── ENTRIES PROVIDED
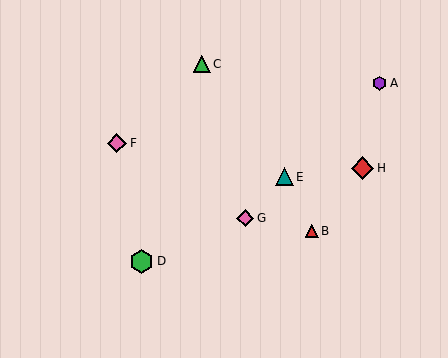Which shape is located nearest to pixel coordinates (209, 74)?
The green triangle (labeled C) at (202, 64) is nearest to that location.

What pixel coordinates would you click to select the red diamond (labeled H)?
Click at (362, 168) to select the red diamond H.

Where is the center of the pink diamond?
The center of the pink diamond is at (245, 218).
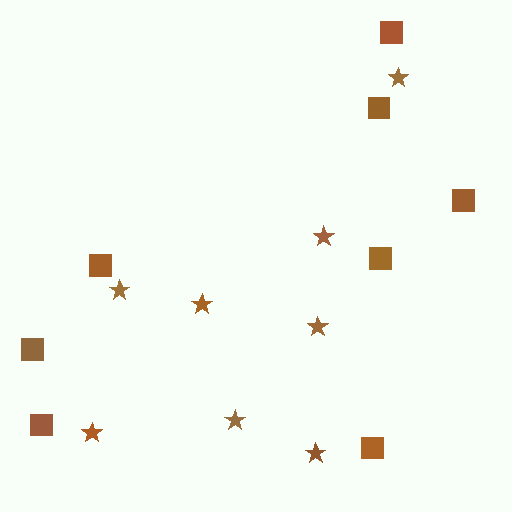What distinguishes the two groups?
There are 2 groups: one group of squares (8) and one group of stars (8).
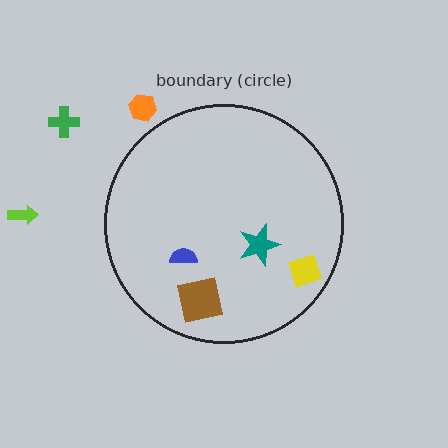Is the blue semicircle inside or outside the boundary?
Inside.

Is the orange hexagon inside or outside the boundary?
Outside.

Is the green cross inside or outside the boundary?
Outside.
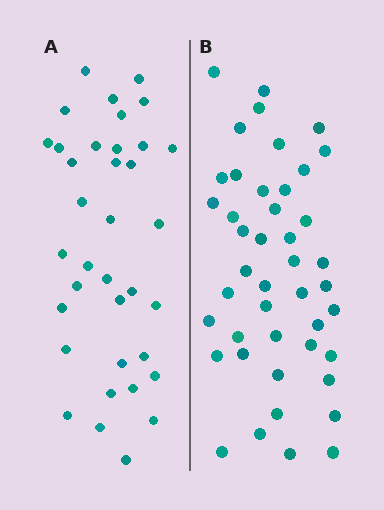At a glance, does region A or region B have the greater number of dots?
Region B (the right region) has more dots.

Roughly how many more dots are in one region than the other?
Region B has roughly 8 or so more dots than region A.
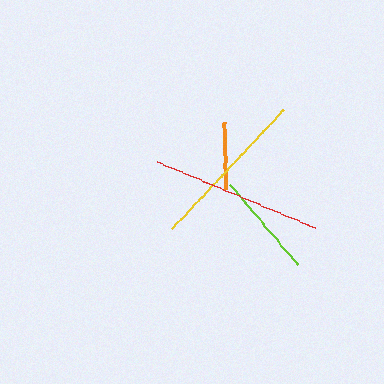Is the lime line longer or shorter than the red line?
The red line is longer than the lime line.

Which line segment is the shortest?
The orange line is the shortest at approximately 66 pixels.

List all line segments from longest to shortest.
From longest to shortest: red and yellow (about equal), lime, orange.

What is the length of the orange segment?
The orange segment is approximately 66 pixels long.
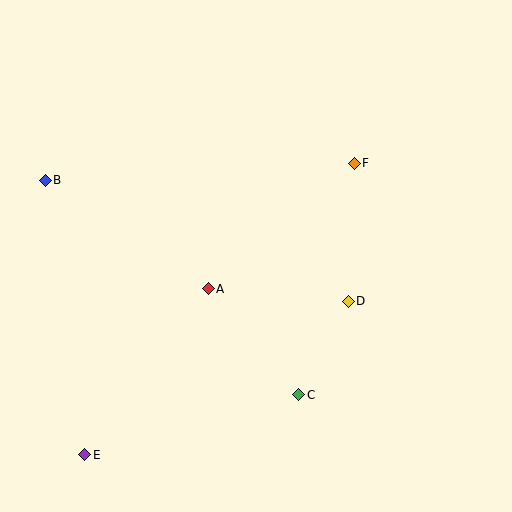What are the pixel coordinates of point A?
Point A is at (208, 289).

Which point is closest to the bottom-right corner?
Point C is closest to the bottom-right corner.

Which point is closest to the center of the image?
Point A at (208, 289) is closest to the center.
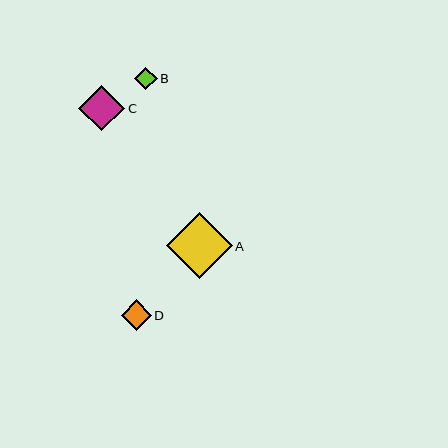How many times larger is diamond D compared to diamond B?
Diamond D is approximately 1.3 times the size of diamond B.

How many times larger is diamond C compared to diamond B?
Diamond C is approximately 2.1 times the size of diamond B.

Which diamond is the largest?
Diamond A is the largest with a size of approximately 66 pixels.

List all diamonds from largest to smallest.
From largest to smallest: A, C, D, B.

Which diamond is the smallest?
Diamond B is the smallest with a size of approximately 22 pixels.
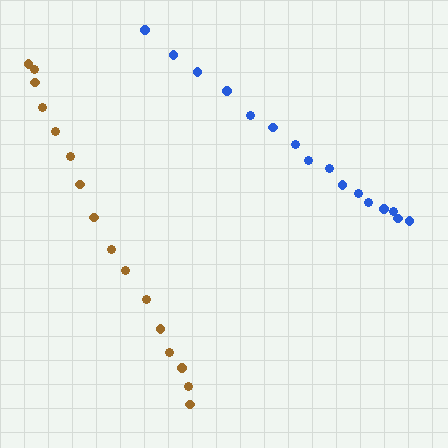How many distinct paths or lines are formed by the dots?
There are 2 distinct paths.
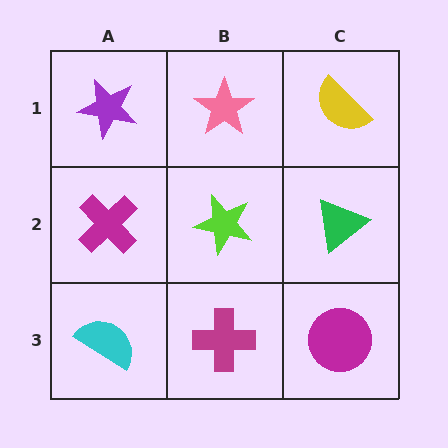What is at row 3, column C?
A magenta circle.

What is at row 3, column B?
A magenta cross.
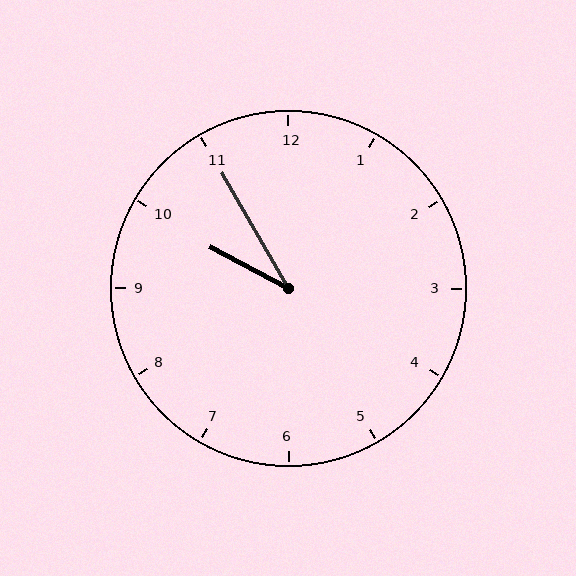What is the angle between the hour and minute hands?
Approximately 32 degrees.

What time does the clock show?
9:55.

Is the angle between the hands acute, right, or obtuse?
It is acute.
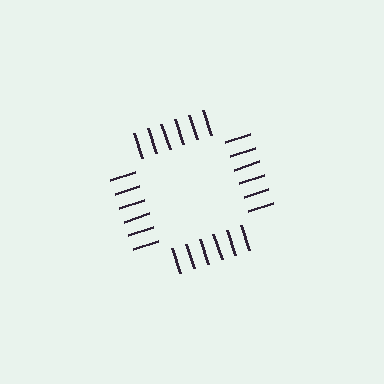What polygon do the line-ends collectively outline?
An illusory square — the line segments terminate on its edges but no continuous stroke is drawn.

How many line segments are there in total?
24 — 6 along each of the 4 edges.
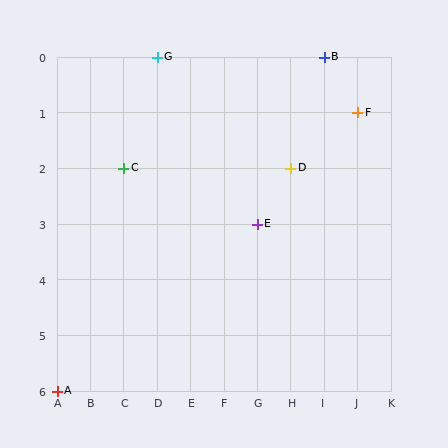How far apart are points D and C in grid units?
Points D and C are 5 columns apart.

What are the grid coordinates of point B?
Point B is at grid coordinates (I, 0).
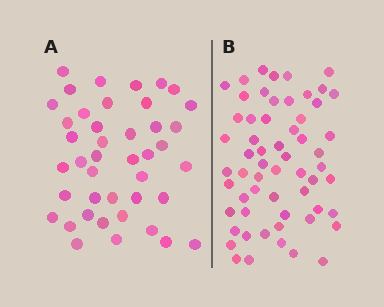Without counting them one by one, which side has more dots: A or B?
Region B (the right region) has more dots.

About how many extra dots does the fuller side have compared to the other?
Region B has approximately 15 more dots than region A.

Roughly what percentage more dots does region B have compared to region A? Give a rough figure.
About 40% more.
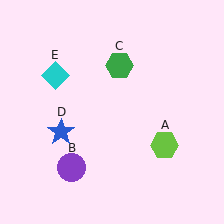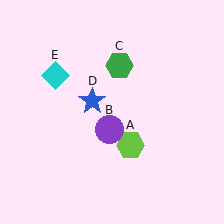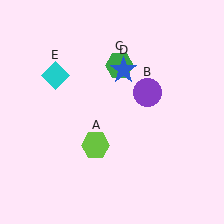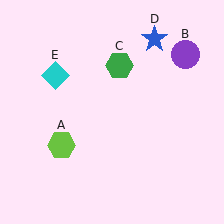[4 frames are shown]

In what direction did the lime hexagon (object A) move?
The lime hexagon (object A) moved left.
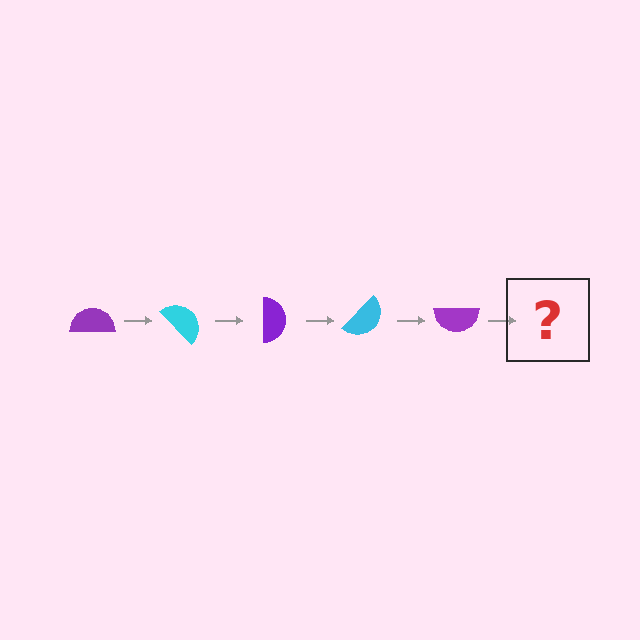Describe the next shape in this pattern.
It should be a cyan semicircle, rotated 225 degrees clockwise from the start.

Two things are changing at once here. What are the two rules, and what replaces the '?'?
The two rules are that it rotates 45 degrees clockwise each step and the color cycles through purple and cyan. The '?' should be a cyan semicircle, rotated 225 degrees clockwise from the start.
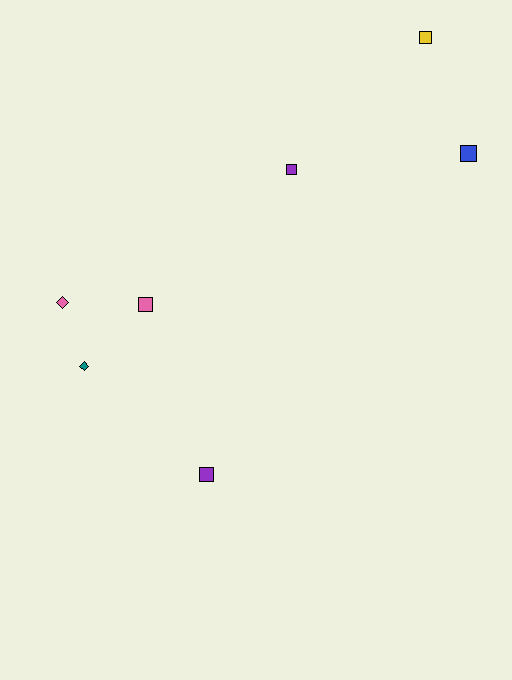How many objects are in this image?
There are 7 objects.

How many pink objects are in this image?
There are 2 pink objects.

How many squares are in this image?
There are 5 squares.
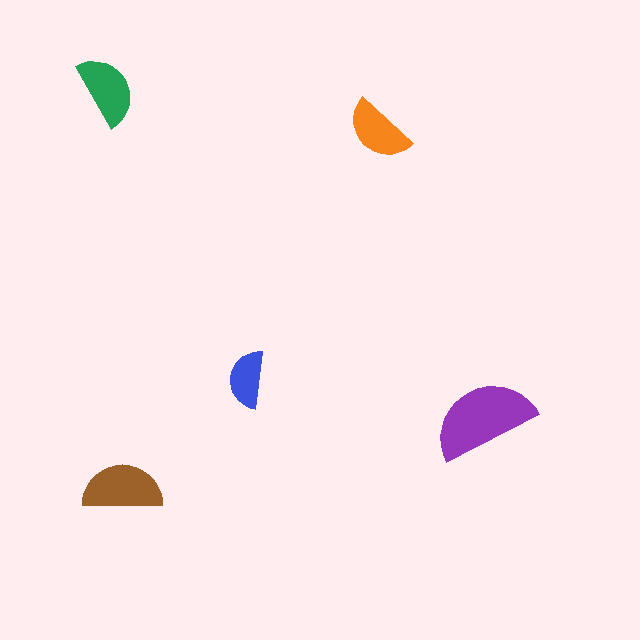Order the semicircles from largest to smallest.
the purple one, the brown one, the green one, the orange one, the blue one.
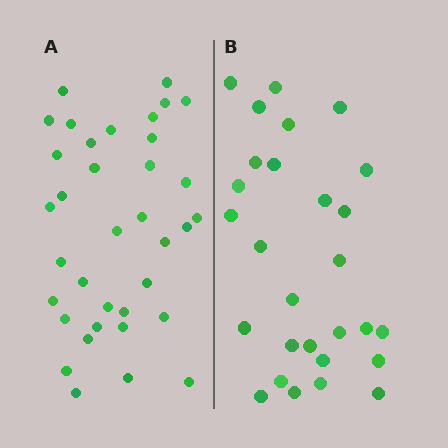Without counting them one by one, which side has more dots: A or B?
Region A (the left region) has more dots.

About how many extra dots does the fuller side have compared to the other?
Region A has roughly 8 or so more dots than region B.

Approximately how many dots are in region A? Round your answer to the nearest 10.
About 40 dots. (The exact count is 36, which rounds to 40.)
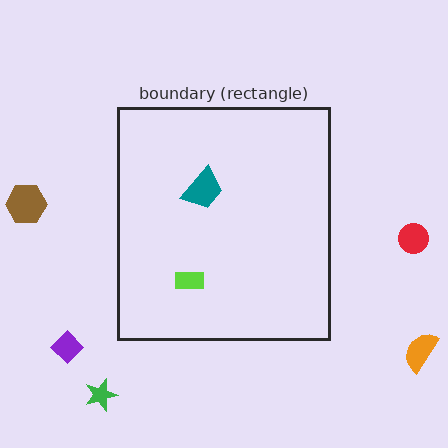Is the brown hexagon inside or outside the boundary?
Outside.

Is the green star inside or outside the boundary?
Outside.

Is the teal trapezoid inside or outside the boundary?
Inside.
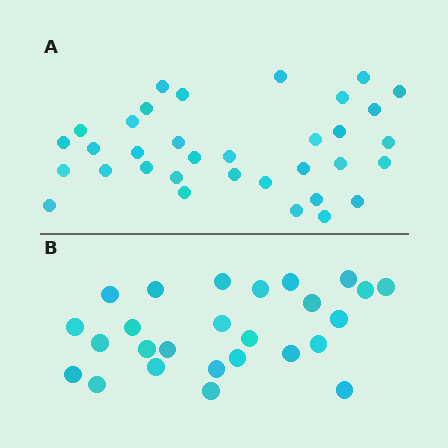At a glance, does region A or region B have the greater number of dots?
Region A (the top region) has more dots.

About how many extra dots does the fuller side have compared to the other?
Region A has roughly 8 or so more dots than region B.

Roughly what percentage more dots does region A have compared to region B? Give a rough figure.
About 30% more.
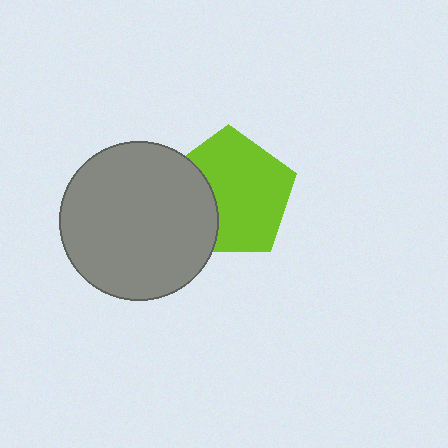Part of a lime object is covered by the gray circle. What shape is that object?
It is a pentagon.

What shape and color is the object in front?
The object in front is a gray circle.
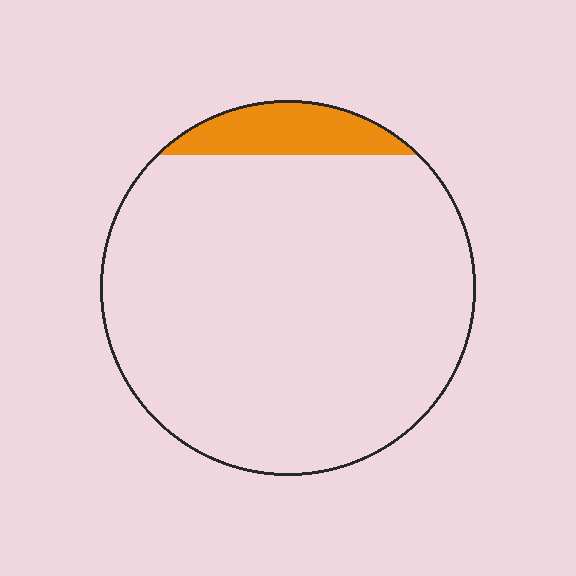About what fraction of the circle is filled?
About one tenth (1/10).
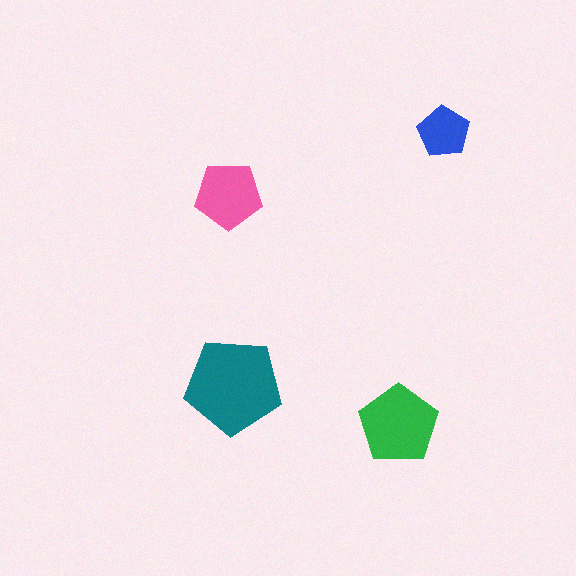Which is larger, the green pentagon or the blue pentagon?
The green one.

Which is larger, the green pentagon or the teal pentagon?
The teal one.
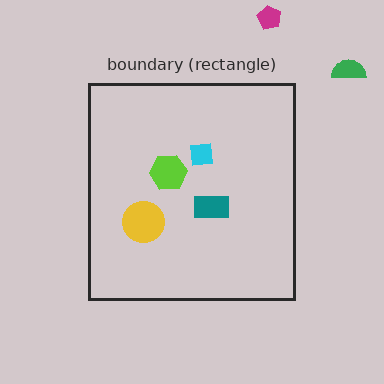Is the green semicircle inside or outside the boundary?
Outside.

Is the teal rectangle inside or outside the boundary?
Inside.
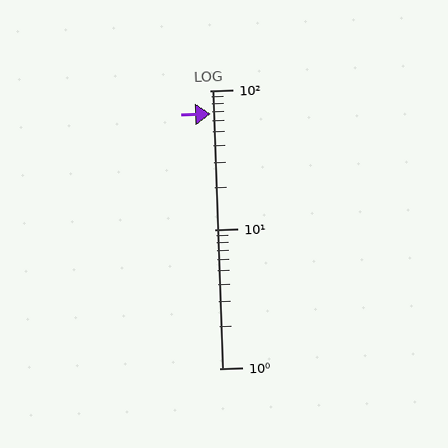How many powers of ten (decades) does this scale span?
The scale spans 2 decades, from 1 to 100.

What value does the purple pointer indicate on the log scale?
The pointer indicates approximately 68.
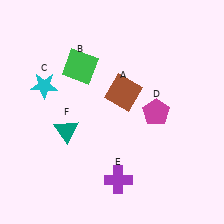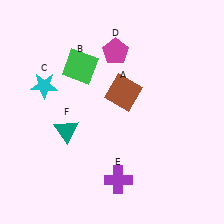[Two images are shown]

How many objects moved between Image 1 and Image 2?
1 object moved between the two images.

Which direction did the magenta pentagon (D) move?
The magenta pentagon (D) moved up and to the left.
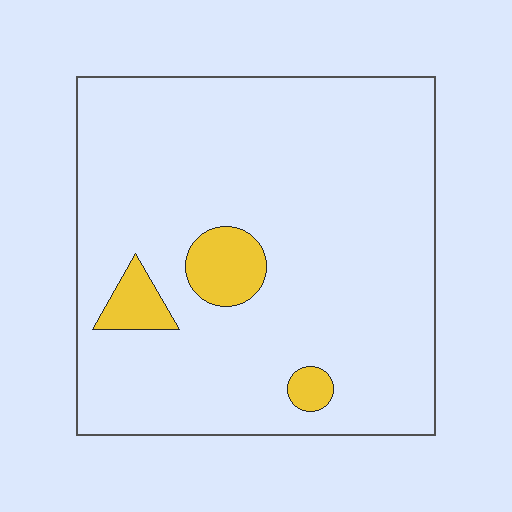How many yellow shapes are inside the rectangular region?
3.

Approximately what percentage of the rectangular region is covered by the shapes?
Approximately 10%.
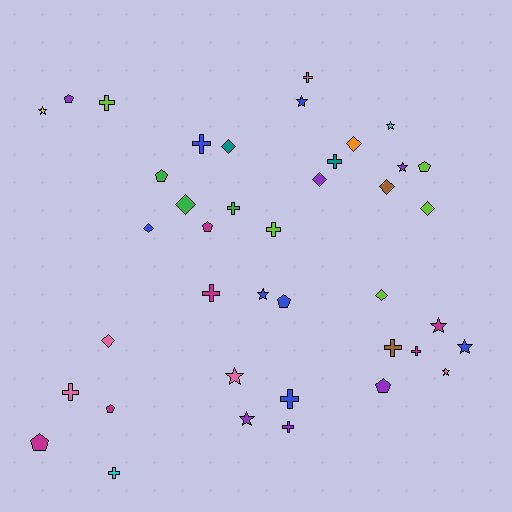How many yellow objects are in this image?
There is 1 yellow object.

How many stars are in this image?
There are 10 stars.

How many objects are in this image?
There are 40 objects.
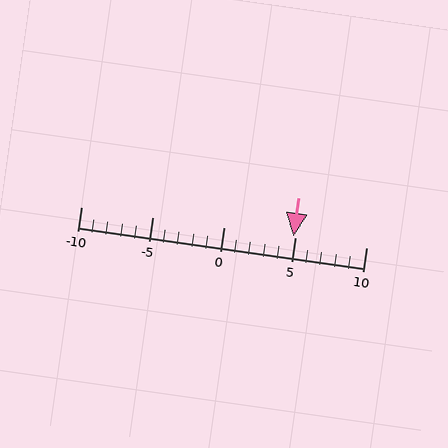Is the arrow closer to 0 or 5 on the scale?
The arrow is closer to 5.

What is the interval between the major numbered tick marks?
The major tick marks are spaced 5 units apart.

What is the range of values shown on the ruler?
The ruler shows values from -10 to 10.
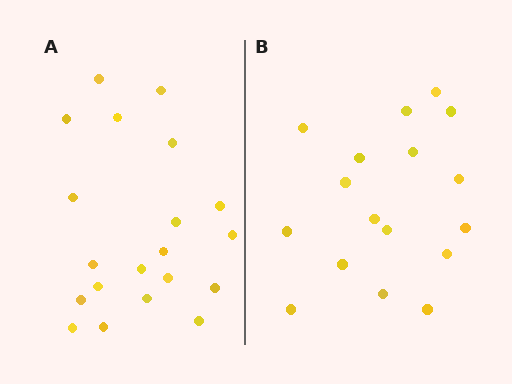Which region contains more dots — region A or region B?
Region A (the left region) has more dots.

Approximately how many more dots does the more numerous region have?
Region A has just a few more — roughly 2 or 3 more dots than region B.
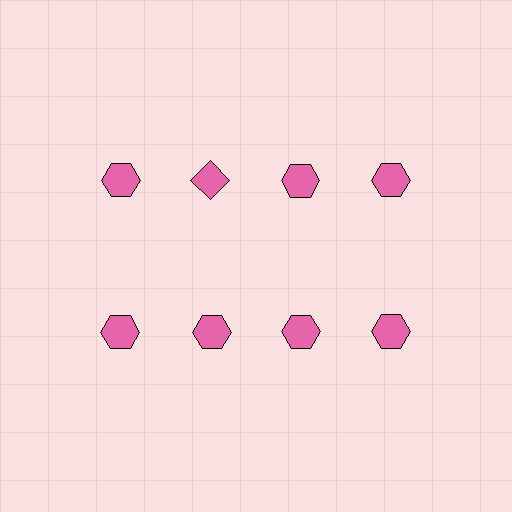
────
#### [EXERCISE PROMPT]
Take only the line containing "Is the green semicircle" and every line after it to the end of the entries, and copy them exactly, pictures excluded.

#### [OUTPUT OF THE TASK]
Is the green semicircle inside or outside the boundary?
Outside.

Is the teal rectangle inside or outside the boundary?
Inside.
How many powers of ten (decades) does this scale span?
The scale spans 2 decades, from 1 to 100.

What value does the purple pointer indicate on the log scale?
The pointer indicates approximately 68.
[Two images are shown]

How many objects moved between Image 1 and Image 2?
1 object moved between the two images.

Which direction did the magenta pentagon (D) move?
The magenta pentagon (D) moved up and to the left.
How many yellow shapes are inside the rectangular region?
3.

Approximately what percentage of the rectangular region is covered by the shapes?
Approximately 10%.
How many yellow objects are in this image?
There is 1 yellow object.

How many stars are in this image?
There are 10 stars.

How many objects are in this image?
There are 40 objects.
Is the arrow closer to 0 or 5 on the scale?
The arrow is closer to 5.

What is the interval between the major numbered tick marks?
The major tick marks are spaced 5 units apart.

What is the range of values shown on the ruler?
The ruler shows values from -10 to 10.
Which region contains more dots — region A or region B?
Region A (the left region) has more dots.

Approximately how many more dots does the more numerous region have?
Region A has just a few more — roughly 2 or 3 more dots than region B.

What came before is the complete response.